• [TASK DIRECTIONS]: Exactly repeat all the records below, omitting the images they hold.
--- Start of MATERIAL FOR THE TASK ---
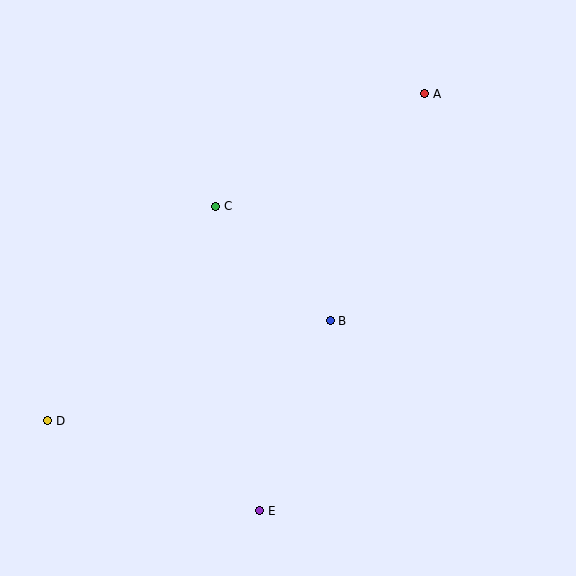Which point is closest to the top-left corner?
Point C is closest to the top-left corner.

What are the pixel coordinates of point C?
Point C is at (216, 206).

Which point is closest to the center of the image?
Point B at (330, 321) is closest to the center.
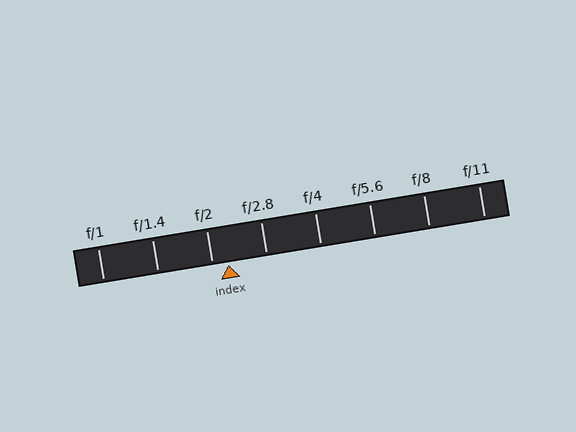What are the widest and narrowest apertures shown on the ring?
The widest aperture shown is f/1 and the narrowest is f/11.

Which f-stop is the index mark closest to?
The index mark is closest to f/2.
--- End of MATERIAL FOR THE TASK ---
• [SOLUTION TO THIS PROBLEM]:
Which point is closest to the top-left corner?
Point C is closest to the top-left corner.

What are the pixel coordinates of point C?
Point C is at (216, 206).

Which point is closest to the center of the image?
Point B at (330, 321) is closest to the center.
What are the widest and narrowest apertures shown on the ring?
The widest aperture shown is f/1 and the narrowest is f/11.

Which f-stop is the index mark closest to?
The index mark is closest to f/2.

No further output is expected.